■ **WHAT TO DO**
Each record below is to be copied word for word, with pictures removed.

■ **INPUT ROWS**
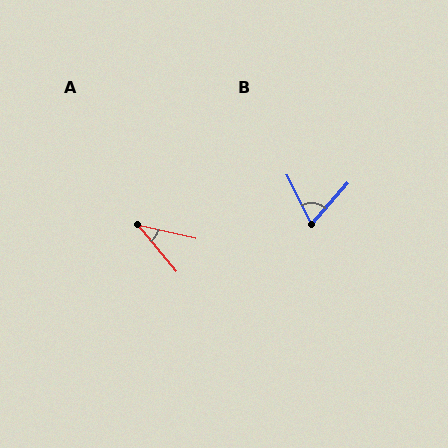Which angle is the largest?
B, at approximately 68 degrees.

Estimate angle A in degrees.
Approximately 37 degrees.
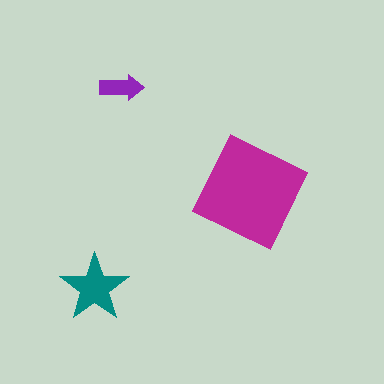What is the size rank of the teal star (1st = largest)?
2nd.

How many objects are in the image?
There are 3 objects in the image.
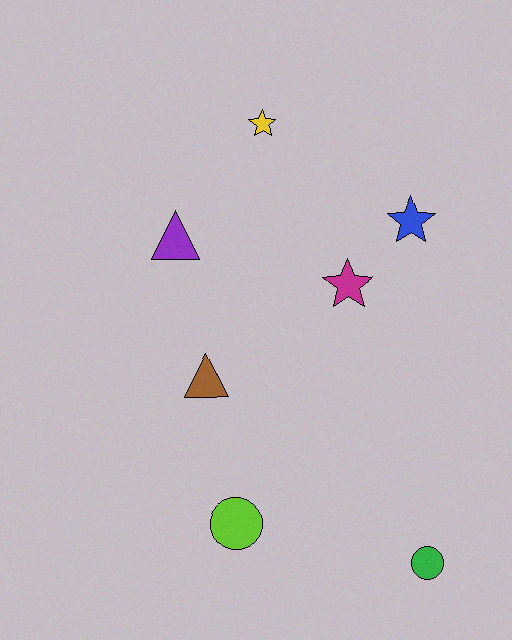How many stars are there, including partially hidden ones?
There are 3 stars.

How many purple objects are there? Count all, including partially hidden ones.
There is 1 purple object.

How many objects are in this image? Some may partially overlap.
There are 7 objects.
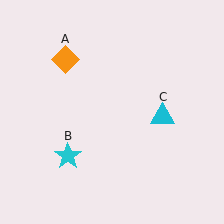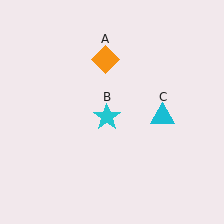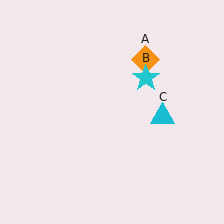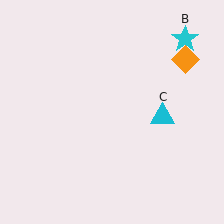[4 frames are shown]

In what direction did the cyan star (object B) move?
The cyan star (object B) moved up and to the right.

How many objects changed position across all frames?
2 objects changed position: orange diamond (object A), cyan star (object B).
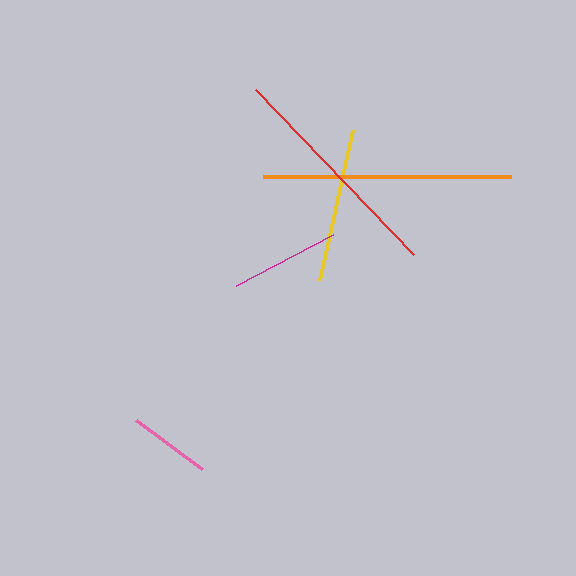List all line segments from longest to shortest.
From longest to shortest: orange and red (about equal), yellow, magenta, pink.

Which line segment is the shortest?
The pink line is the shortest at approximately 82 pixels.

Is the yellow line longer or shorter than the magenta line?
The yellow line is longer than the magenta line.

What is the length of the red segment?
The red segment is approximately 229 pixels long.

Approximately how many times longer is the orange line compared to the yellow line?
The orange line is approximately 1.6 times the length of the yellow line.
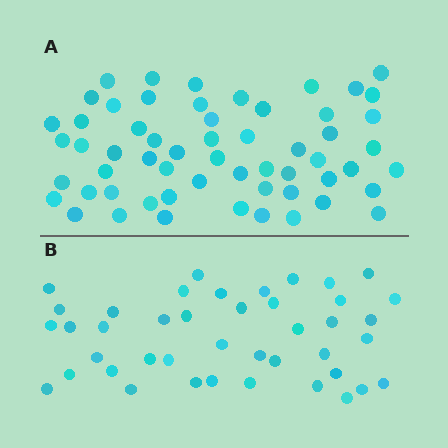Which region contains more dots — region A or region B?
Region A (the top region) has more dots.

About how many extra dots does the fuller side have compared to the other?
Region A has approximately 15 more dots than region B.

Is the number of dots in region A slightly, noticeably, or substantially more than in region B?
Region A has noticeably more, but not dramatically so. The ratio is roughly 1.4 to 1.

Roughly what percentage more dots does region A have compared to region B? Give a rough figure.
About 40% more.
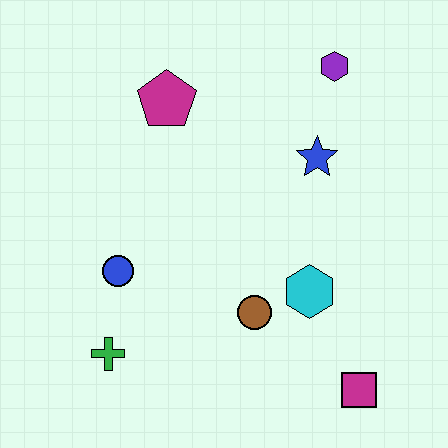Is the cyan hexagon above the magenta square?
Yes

■ **EXERCISE OUTPUT**
Which angle is the largest?
B, at approximately 68 degrees.

Estimate angle A in degrees.
Approximately 37 degrees.
What is the size rank of the teal star (1st = largest)?
2nd.

How many objects are in the image?
There are 3 objects in the image.
How many stars are there, including partially hidden ones?
There are 3 stars.

How many purple objects are there? Count all, including partially hidden ones.
There is 1 purple object.

How many objects are in this image? Some may partially overlap.
There are 7 objects.
[4 frames are shown]

In what direction did the cyan star (object B) move?
The cyan star (object B) moved up and to the right.

How many objects changed position across all frames?
2 objects changed position: orange diamond (object A), cyan star (object B).
List all line segments from longest to shortest.
From longest to shortest: orange and red (about equal), yellow, magenta, pink.

Which line segment is the shortest?
The pink line is the shortest at approximately 82 pixels.

Is the yellow line longer or shorter than the magenta line?
The yellow line is longer than the magenta line.

What is the length of the red segment?
The red segment is approximately 229 pixels long.

Approximately how many times longer is the orange line compared to the yellow line?
The orange line is approximately 1.6 times the length of the yellow line.
Which region contains more dots — region A or region B?
Region A (the top region) has more dots.

About how many extra dots does the fuller side have compared to the other?
Region A has approximately 15 more dots than region B.

Is the number of dots in region A slightly, noticeably, or substantially more than in region B?
Region A has noticeably more, but not dramatically so. The ratio is roughly 1.4 to 1.

Roughly what percentage more dots does region A have compared to region B? Give a rough figure.
About 40% more.
Is the cyan hexagon above the magenta square?
Yes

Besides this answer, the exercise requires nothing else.